__SET EXERCISE__:
Omitting all pictures, copy word for word the lines from the line containing "If the displaced" through the final line of the entries.

__RECORDS PROVIDED__:
>>>>>

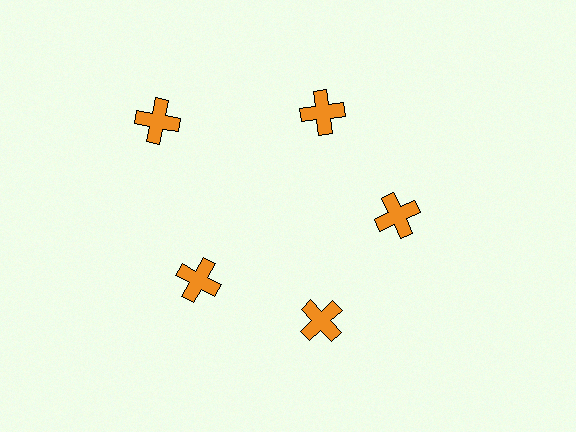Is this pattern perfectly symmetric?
No. The 5 orange crosses are arranged in a ring, but one element near the 10 o'clock position is pushed outward from the center, breaking the 5-fold rotational symmetry.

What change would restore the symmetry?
The symmetry would be restored by moving it inward, back onto the ring so that all 5 crosses sit at equal angles and equal distance from the center.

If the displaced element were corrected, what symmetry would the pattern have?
It would have 5-fold rotational symmetry — the pattern would map onto itself every 72 degrees.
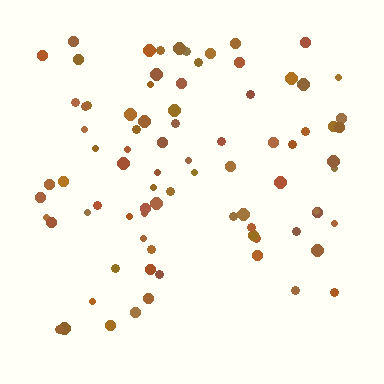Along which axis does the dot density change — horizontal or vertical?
Vertical.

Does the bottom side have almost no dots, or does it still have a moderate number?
Still a moderate number, just noticeably fewer than the top.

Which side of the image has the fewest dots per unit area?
The bottom.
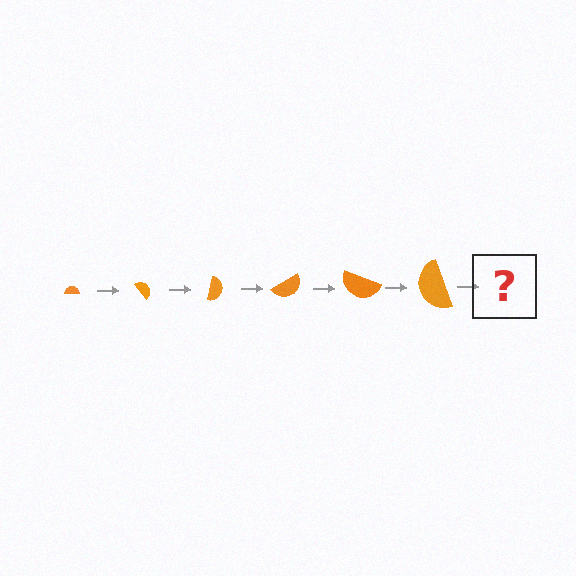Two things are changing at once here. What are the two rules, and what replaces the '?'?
The two rules are that the semicircle grows larger each step and it rotates 50 degrees clockwise each step. The '?' should be a semicircle, larger than the previous one and rotated 300 degrees clockwise from the start.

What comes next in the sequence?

<<<<<

__SOLUTION__:
If the displaced element were corrected, what symmetry would the pattern have?
It would have 5-fold rotational symmetry — the pattern would map onto itself every 72 degrees.
Along which axis does the dot density change — horizontal or vertical?
Vertical.

Does the bottom side have almost no dots, or does it still have a moderate number?
Still a moderate number, just noticeably fewer than the top.

Which side of the image has the fewest dots per unit area?
The bottom.
Two things are changing at once here. What are the two rules, and what replaces the '?'?
The two rules are that the semicircle grows larger each step and it rotates 50 degrees clockwise each step. The '?' should be a semicircle, larger than the previous one and rotated 300 degrees clockwise from the start.

What comes next in the sequence?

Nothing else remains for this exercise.